▶ Given instruction
Return each line of the listing below, unchanged, and omit the images.

▶ Given records
■ ■ ■ ■ ■ ■ ■

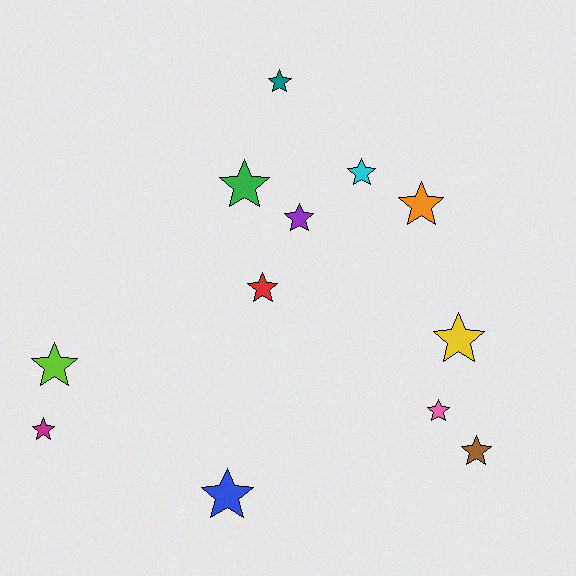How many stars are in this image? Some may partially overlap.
There are 12 stars.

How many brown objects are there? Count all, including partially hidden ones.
There is 1 brown object.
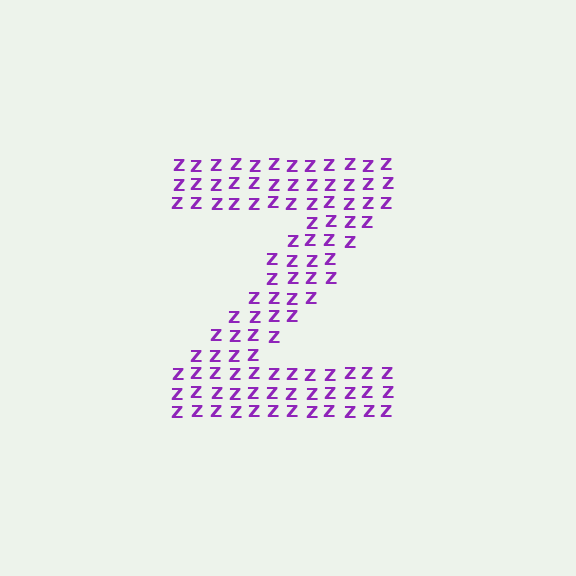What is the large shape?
The large shape is the letter Z.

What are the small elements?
The small elements are letter Z's.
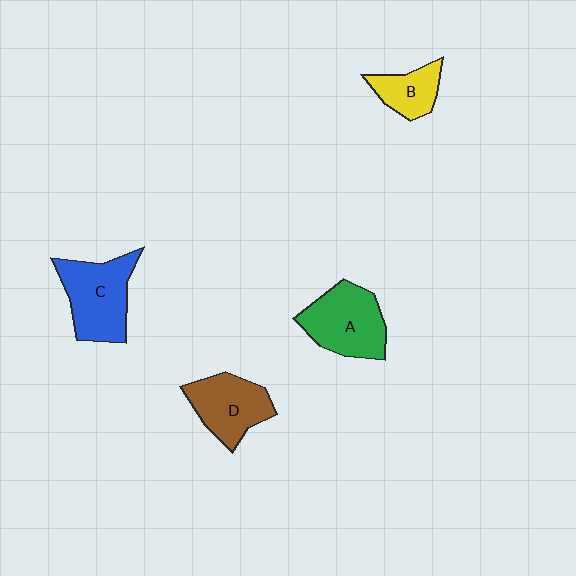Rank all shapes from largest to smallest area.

■ ■ ■ ■ ■ ■ ■

▶ Reply to the task
How many stars are in this image? Some may partially overlap.
There are 12 stars.

How many brown objects are there? Count all, including partially hidden ones.
There is 1 brown object.
What is the large shape?
The large shape is the letter Z.

What are the small elements?
The small elements are letter Z's.
Rank all shapes from largest to smallest area.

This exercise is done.